---------- RECORD EXTRACTS
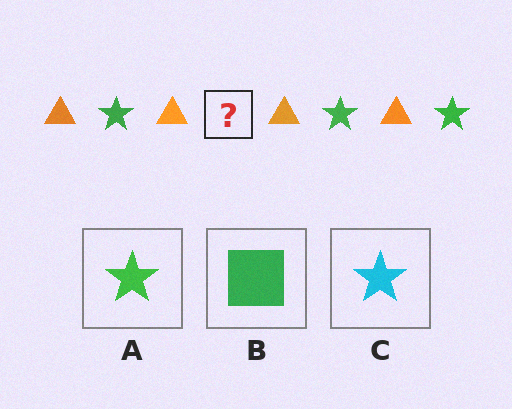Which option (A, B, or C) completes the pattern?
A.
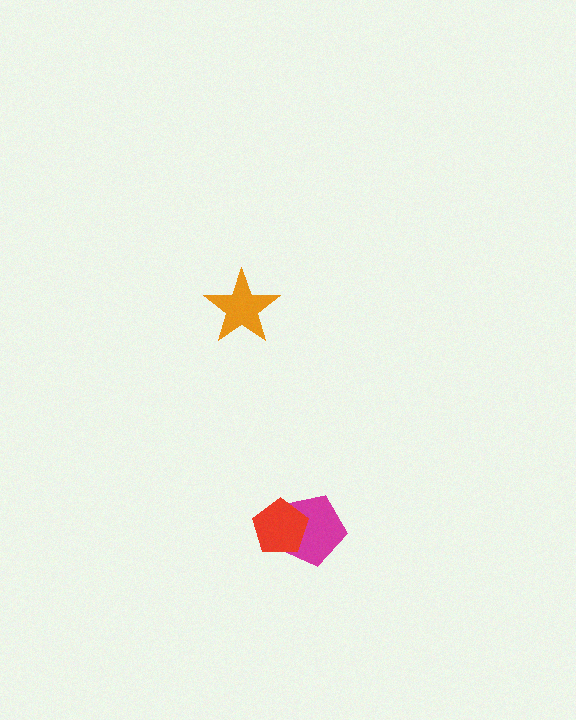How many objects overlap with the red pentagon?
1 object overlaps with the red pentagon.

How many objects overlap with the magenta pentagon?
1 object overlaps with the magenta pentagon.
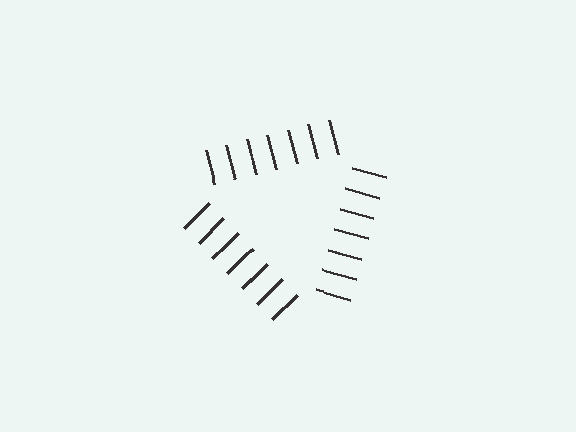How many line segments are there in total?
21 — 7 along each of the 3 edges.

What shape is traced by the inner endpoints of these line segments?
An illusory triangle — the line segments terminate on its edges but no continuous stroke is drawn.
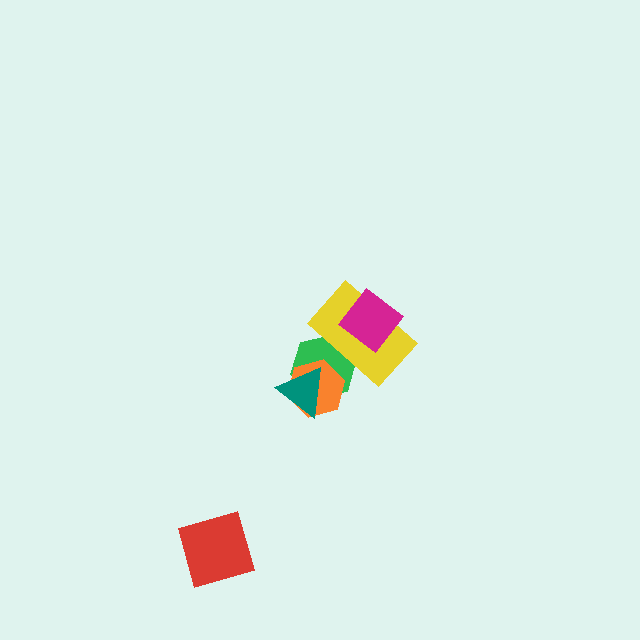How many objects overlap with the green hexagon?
--------------------
---------- RECORD EXTRACTS
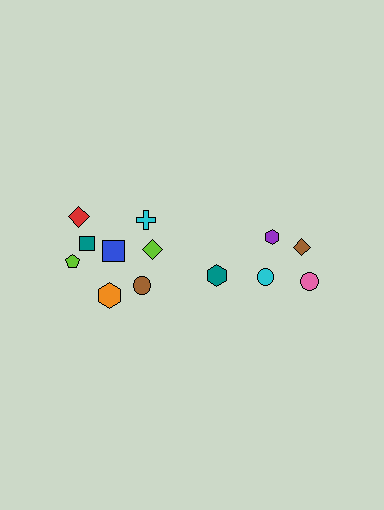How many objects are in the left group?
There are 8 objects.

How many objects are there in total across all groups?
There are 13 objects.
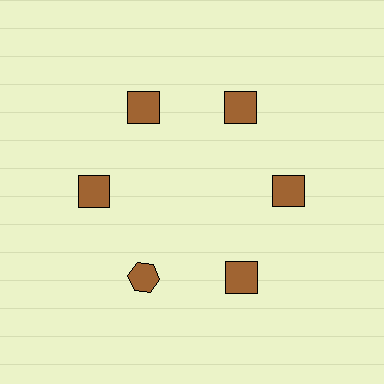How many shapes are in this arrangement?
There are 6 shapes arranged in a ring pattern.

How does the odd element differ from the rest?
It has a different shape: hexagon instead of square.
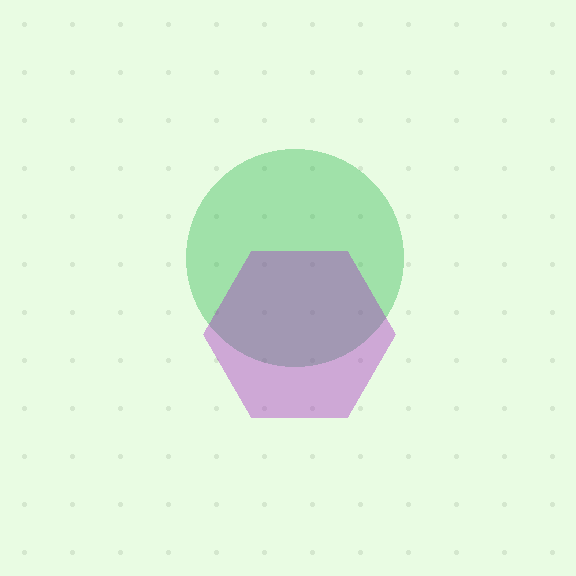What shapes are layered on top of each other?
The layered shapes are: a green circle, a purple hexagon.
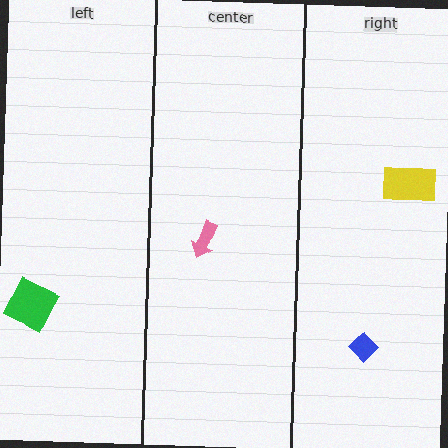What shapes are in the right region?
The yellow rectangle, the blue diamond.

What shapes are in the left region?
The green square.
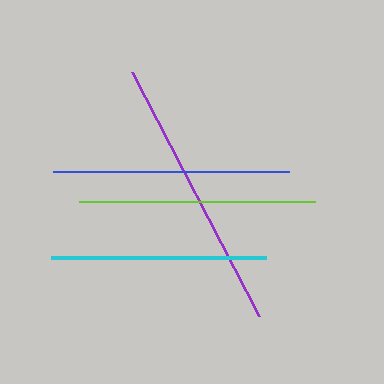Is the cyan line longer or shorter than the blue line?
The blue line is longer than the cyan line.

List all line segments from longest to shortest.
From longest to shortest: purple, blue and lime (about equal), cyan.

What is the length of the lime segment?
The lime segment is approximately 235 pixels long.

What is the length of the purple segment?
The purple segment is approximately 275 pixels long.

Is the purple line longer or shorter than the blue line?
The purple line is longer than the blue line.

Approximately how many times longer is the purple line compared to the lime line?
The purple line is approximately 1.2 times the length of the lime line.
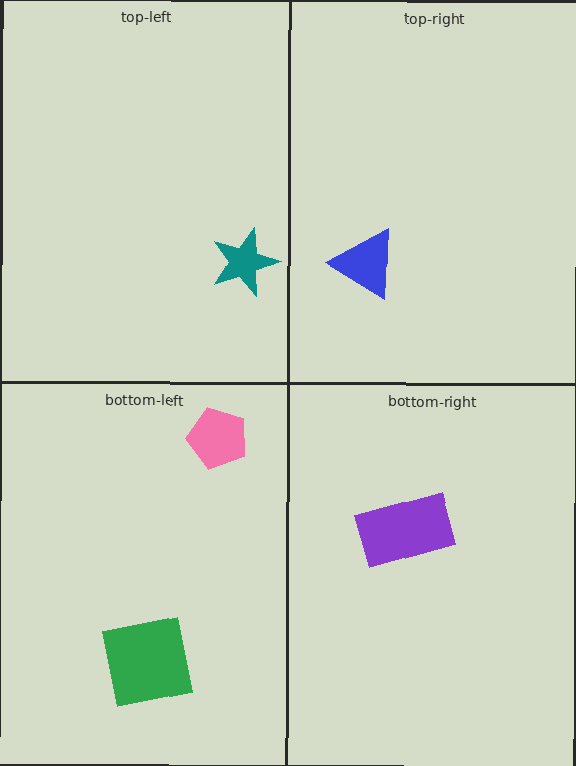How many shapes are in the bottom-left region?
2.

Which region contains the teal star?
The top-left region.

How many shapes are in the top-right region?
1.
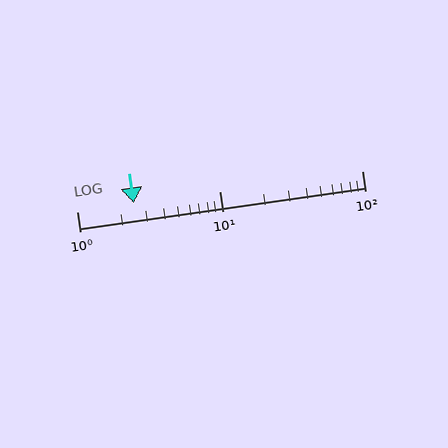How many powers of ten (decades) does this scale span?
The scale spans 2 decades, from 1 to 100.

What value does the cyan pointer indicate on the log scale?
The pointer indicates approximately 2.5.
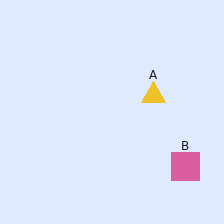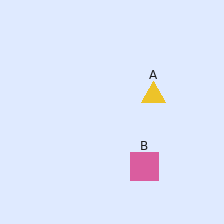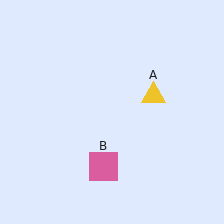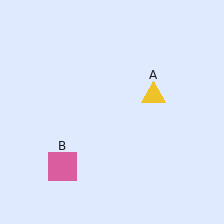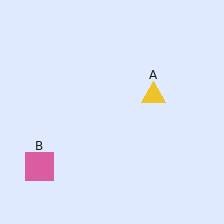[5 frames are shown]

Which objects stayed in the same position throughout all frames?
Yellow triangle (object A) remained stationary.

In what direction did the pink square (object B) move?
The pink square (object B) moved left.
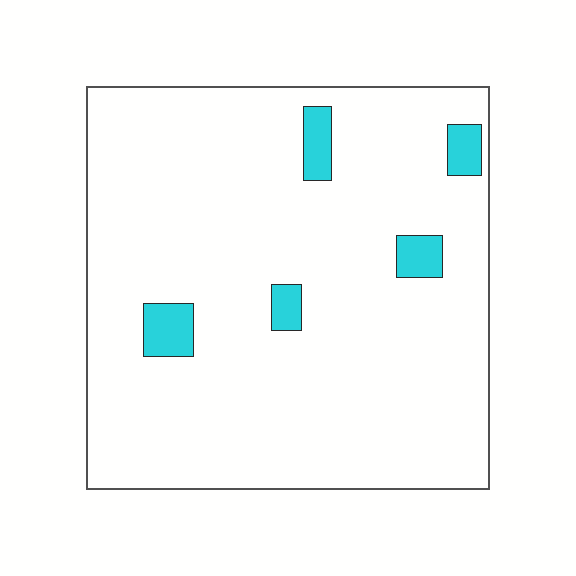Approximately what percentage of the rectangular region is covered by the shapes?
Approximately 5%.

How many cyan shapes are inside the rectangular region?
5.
--------------------
- WRITTEN PROBLEM -
Everything from the line that contains "How many line segments are there in total?" down to the line that contains "How many objects overlap with the green" should be written out exactly, end lines too, minus the pictures.

- EXERCISE RESPONSE -
How many line segments are there in total?
21 — 7 along each of the 3 edges.

What shape is traced by the inner endpoints of these line segments?
An illusory triangle — the line segments terminate on its edges but no continuous stroke is drawn.
How many objects overlap with the green hexagon?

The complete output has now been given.